* [MATERIAL FOR THIS TASK]:
# # # # #

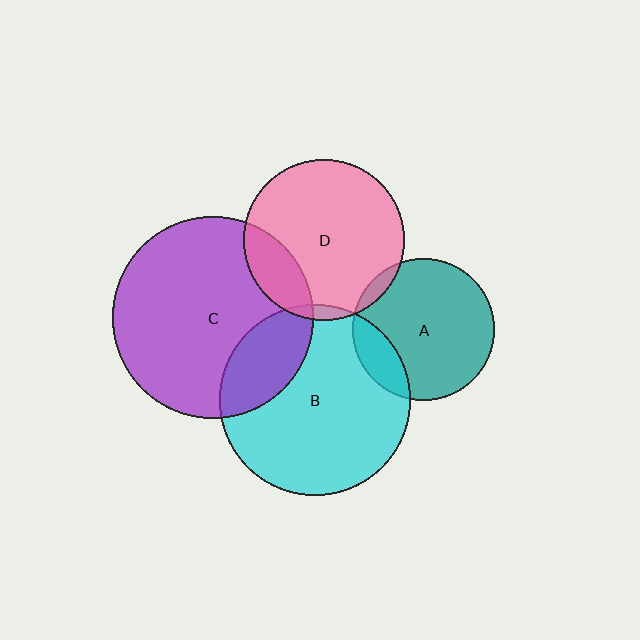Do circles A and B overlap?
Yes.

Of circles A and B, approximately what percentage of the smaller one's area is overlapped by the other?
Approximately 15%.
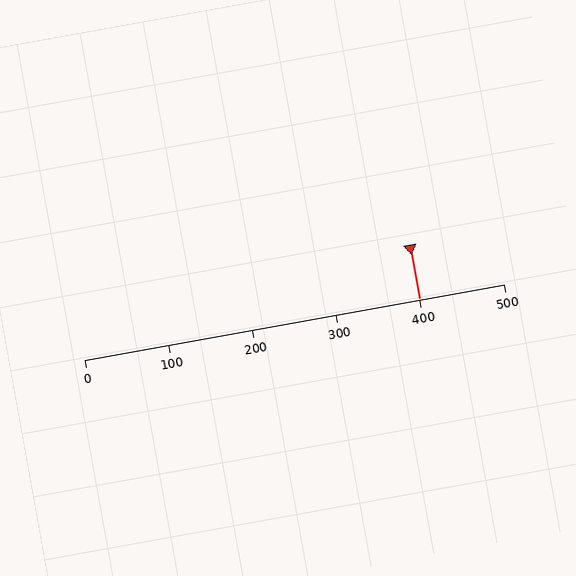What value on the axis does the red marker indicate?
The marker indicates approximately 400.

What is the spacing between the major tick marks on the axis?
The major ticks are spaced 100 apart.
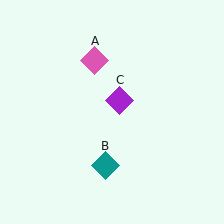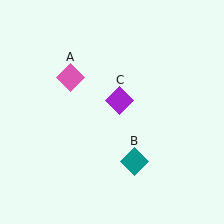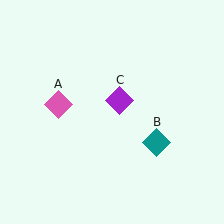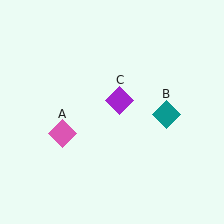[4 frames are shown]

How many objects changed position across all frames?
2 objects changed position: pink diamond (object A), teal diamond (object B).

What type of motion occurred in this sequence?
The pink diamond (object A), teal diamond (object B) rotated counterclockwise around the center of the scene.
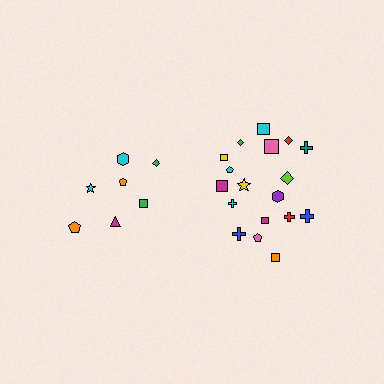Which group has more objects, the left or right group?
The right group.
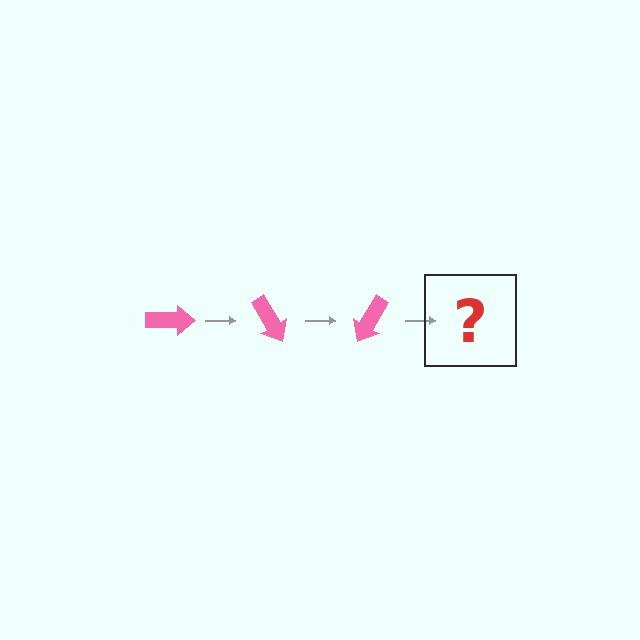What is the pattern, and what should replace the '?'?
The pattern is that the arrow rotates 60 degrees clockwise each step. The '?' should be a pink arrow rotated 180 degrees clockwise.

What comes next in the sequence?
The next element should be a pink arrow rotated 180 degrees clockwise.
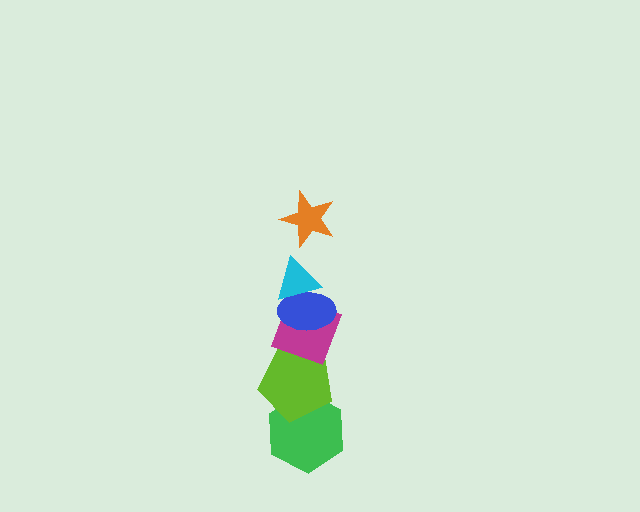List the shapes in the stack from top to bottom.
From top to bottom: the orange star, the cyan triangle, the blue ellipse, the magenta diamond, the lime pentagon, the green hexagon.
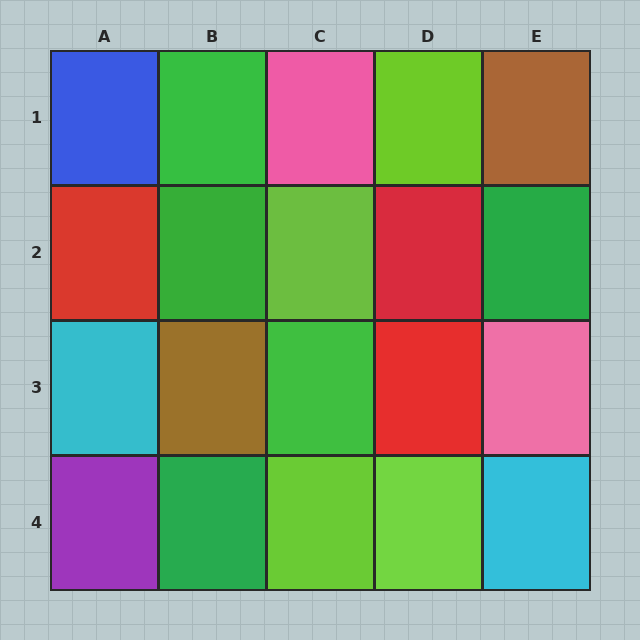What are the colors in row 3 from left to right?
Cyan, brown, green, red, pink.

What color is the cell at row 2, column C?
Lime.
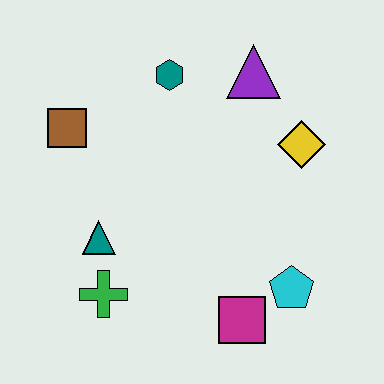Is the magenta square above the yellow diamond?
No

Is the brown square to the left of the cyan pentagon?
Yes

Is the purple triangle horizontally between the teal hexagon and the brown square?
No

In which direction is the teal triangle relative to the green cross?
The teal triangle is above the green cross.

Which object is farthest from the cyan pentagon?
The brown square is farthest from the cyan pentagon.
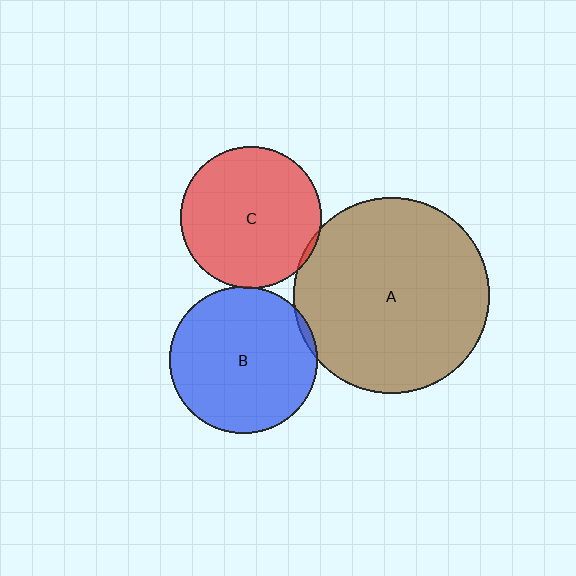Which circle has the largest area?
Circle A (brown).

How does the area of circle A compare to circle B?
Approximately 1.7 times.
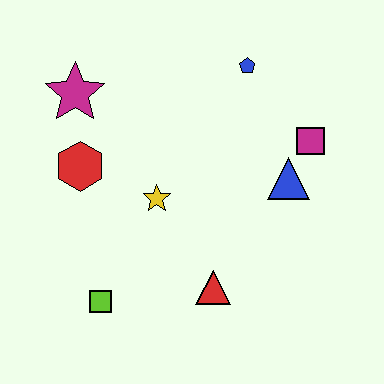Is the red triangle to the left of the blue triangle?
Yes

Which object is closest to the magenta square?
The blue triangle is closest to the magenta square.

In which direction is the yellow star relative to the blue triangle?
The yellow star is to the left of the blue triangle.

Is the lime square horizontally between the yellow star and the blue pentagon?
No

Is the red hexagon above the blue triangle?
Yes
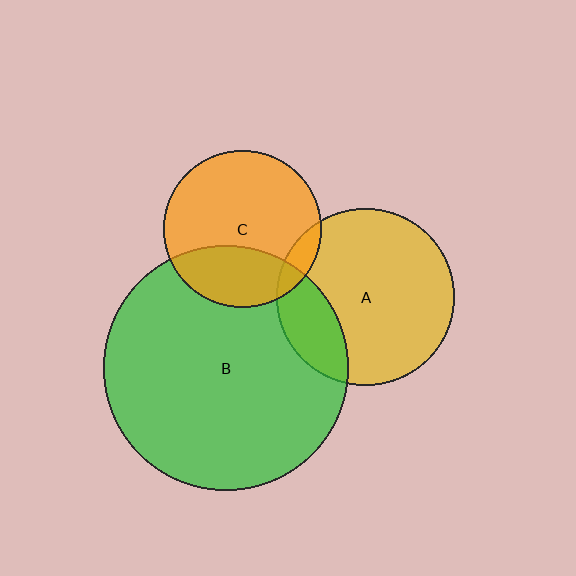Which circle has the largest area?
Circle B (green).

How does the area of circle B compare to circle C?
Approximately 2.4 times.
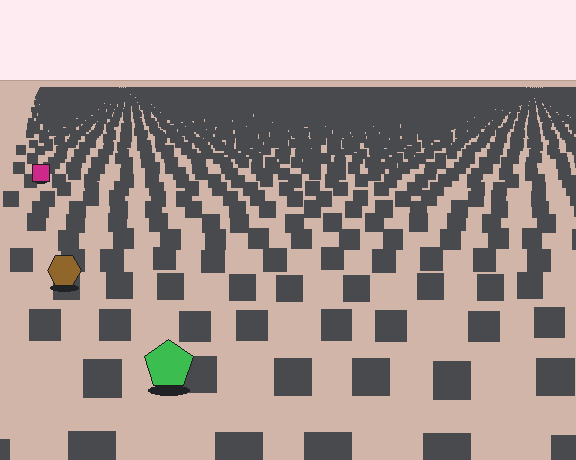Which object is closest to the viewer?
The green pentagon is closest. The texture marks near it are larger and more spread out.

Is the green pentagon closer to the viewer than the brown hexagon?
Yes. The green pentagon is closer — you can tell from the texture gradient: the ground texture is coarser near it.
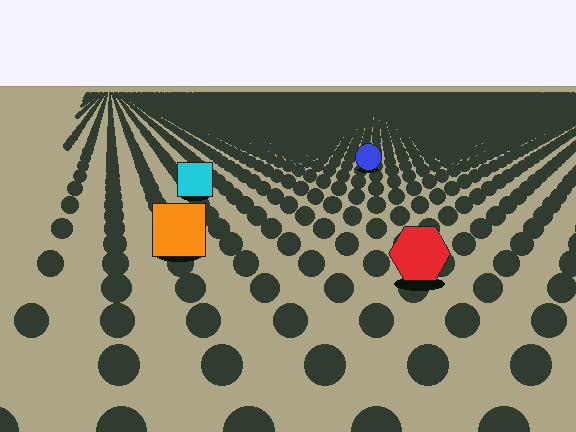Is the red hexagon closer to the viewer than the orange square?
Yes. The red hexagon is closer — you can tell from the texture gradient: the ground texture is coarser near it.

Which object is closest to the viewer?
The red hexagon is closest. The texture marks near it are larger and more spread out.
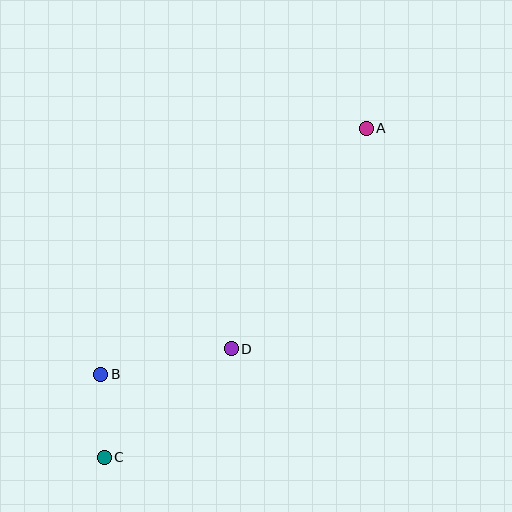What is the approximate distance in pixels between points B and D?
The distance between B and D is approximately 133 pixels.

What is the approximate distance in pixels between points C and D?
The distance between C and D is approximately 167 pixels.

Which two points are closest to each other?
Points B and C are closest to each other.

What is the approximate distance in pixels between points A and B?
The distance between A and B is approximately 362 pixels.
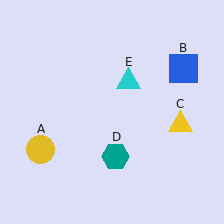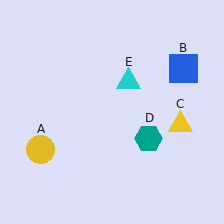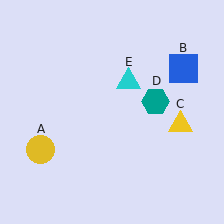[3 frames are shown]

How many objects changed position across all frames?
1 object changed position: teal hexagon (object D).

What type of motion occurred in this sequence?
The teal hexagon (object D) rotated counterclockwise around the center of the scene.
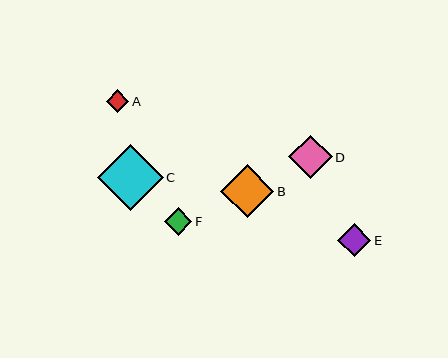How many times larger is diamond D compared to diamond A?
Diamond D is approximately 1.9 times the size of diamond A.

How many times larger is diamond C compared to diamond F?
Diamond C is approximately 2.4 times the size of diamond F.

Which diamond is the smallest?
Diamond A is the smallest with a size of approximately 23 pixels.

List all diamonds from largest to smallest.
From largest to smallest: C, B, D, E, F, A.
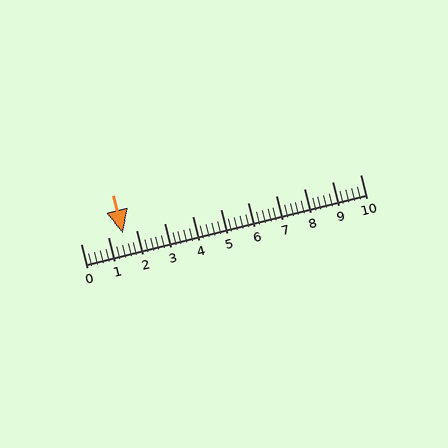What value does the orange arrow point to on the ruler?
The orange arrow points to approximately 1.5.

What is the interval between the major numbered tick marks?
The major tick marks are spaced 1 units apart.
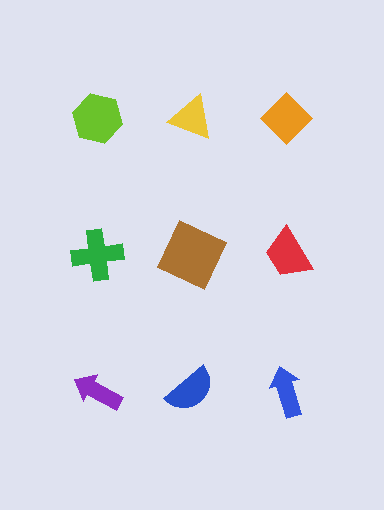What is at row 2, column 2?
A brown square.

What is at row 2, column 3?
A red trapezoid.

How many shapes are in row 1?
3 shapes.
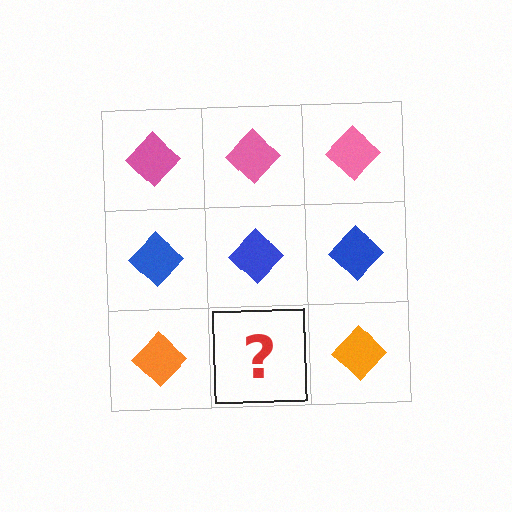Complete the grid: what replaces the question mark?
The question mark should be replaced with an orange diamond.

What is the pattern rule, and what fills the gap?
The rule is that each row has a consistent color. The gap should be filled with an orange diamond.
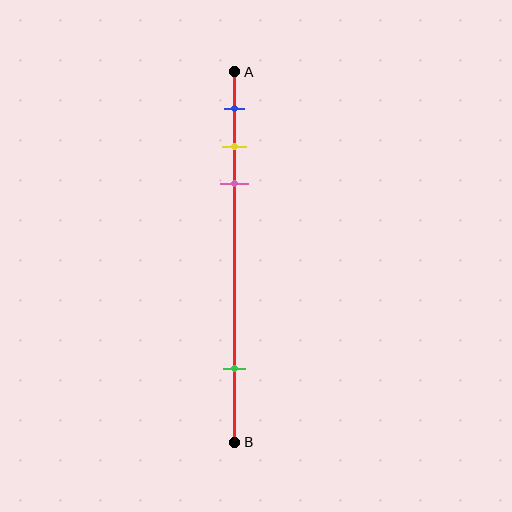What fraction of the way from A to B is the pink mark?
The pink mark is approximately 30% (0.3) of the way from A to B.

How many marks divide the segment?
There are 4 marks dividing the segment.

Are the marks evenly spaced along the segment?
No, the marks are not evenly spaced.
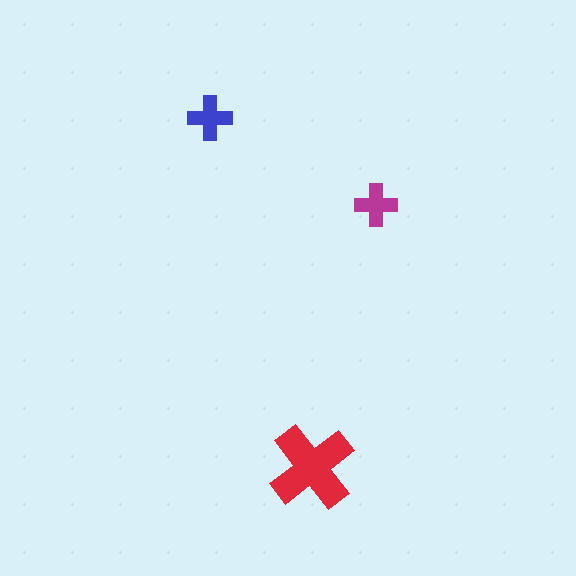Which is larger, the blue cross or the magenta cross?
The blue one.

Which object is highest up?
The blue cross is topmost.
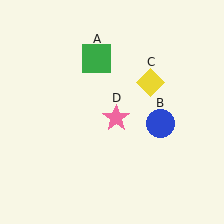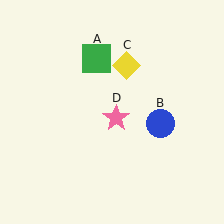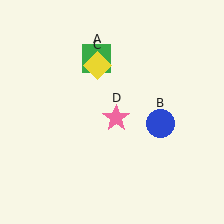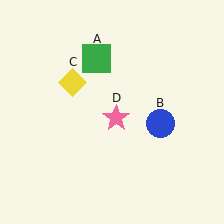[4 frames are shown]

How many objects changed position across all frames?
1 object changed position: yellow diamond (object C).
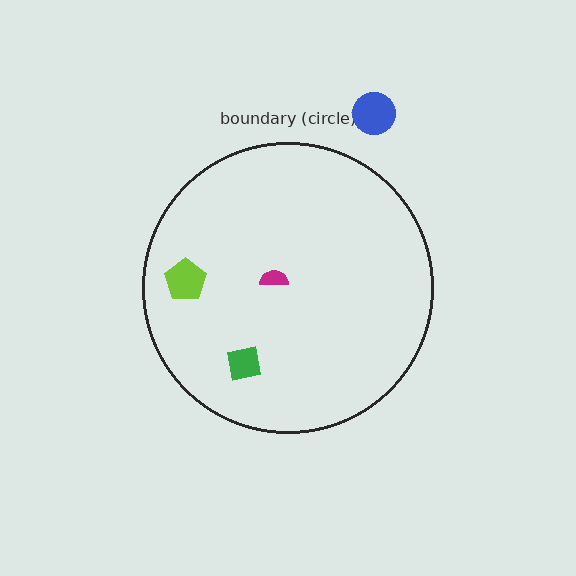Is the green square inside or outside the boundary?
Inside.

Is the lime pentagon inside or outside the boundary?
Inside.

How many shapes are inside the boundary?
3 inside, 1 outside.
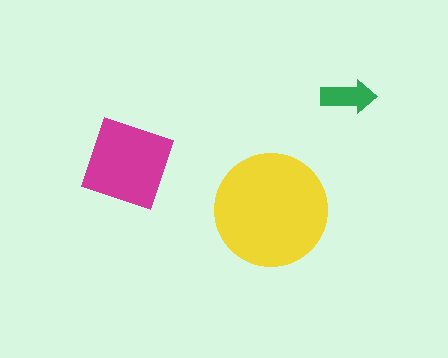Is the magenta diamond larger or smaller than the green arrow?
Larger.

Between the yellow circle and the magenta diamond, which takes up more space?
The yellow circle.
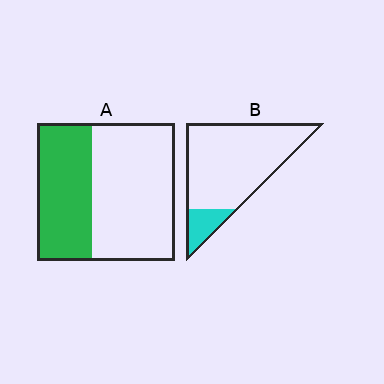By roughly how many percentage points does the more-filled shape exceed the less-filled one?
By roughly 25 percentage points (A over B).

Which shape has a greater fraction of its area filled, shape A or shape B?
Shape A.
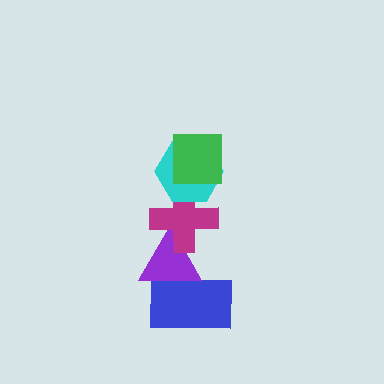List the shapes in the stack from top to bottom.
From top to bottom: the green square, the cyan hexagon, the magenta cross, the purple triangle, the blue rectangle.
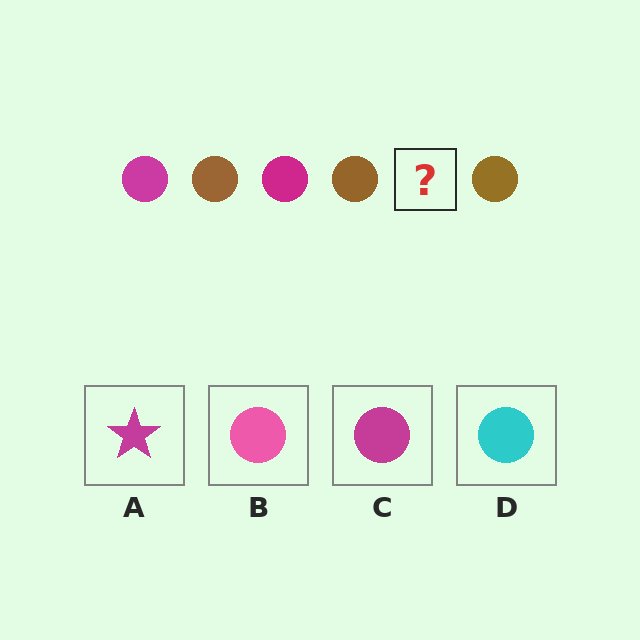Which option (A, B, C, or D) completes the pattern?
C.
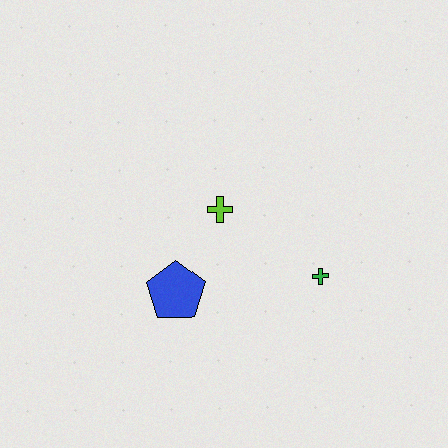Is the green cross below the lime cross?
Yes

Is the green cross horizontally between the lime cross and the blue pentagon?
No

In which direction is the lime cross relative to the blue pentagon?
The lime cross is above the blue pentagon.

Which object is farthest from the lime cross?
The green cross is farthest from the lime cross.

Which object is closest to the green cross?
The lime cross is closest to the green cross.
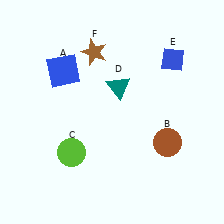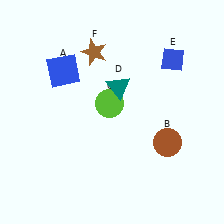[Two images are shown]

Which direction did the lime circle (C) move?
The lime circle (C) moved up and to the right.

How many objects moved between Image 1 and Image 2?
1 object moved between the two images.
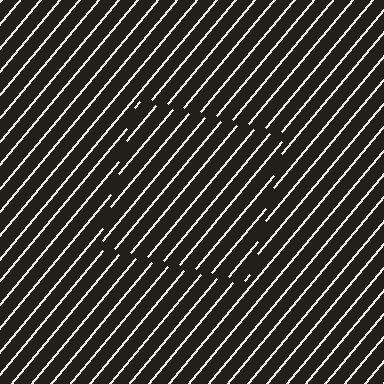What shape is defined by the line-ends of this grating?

# # # # #

* [PROBLEM STATEMENT]: Produce an exact copy of only those lines that run from the line with "How many objects moved" to the final line of the records, including both; exclude images.

* [PROBLEM SOLUTION]:
How many objects moved between Image 1 and Image 2?
1 object moved between the two images.
What shape is defined by the line-ends of this grating?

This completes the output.